──────── Data shown ────────

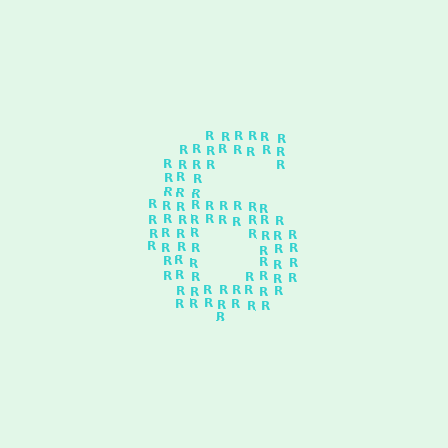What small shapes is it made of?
It is made of small letter R's.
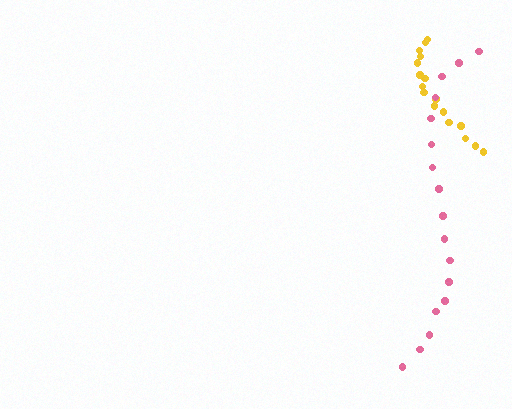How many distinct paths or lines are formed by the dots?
There are 2 distinct paths.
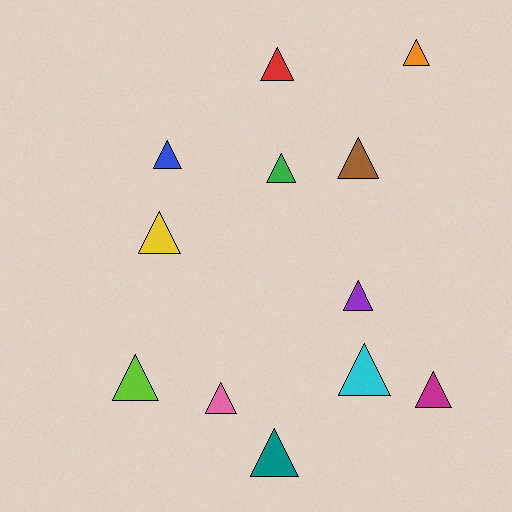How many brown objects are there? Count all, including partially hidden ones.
There is 1 brown object.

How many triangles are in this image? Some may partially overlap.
There are 12 triangles.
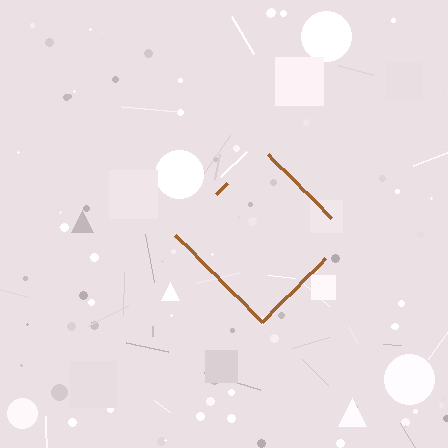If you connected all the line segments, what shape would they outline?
They would outline a diamond.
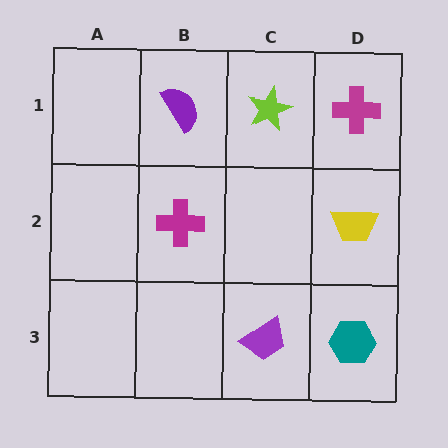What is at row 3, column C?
A purple trapezoid.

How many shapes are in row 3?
2 shapes.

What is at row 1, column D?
A magenta cross.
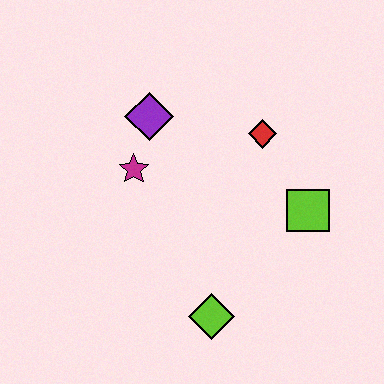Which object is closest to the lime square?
The red diamond is closest to the lime square.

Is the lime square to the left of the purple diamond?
No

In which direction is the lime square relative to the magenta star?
The lime square is to the right of the magenta star.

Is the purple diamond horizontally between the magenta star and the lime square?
Yes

────────

## Task instructions
Copy every entry exactly as written. Pictures are excluded.

## Completed task
What small shapes is it made of?
It is made of small letter R's.
How many distinct paths or lines are formed by the dots?
There are 2 distinct paths.
How many brown objects are there? Count all, including partially hidden ones.
There is 1 brown object.

How many triangles are in this image? Some may partially overlap.
There are 12 triangles.
If you connected all the line segments, what shape would they outline?
They would outline a diamond.
What is at row 3, column C?
A purple trapezoid.

How many shapes are in row 3?
2 shapes.

What is at row 1, column D?
A magenta cross.
Which object is closest to the lime square?
The red diamond is closest to the lime square.

Is the lime square to the left of the purple diamond?
No

In which direction is the lime square relative to the magenta star?
The lime square is to the right of the magenta star.

Is the purple diamond horizontally between the magenta star and the lime square?
Yes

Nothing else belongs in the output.